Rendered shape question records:

※

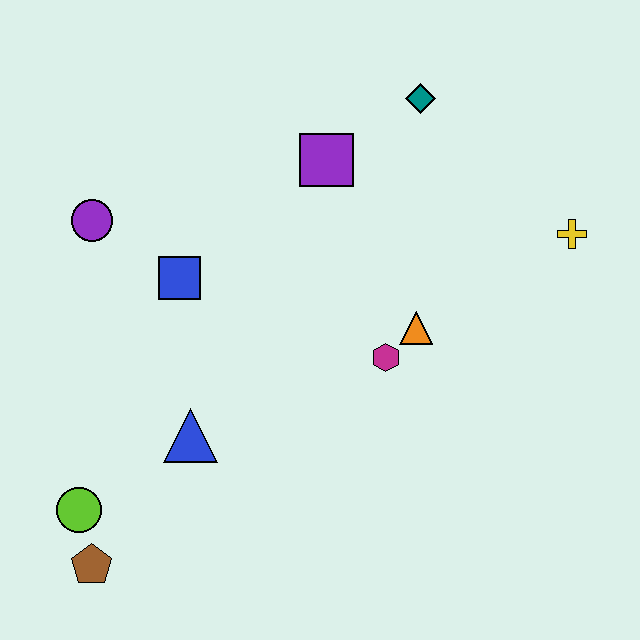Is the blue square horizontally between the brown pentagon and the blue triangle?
Yes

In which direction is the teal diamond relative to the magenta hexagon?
The teal diamond is above the magenta hexagon.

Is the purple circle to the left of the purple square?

※

THE PROBLEM: From the line that contains "In which direction" down to the last line of the listing above, repeat each line exactly, and include nothing else.

EXPECTED OUTPUT:
In which direction is the teal diamond relative to the magenta hexagon?
The teal diamond is above the magenta hexagon.

Is the purple circle to the left of the purple square?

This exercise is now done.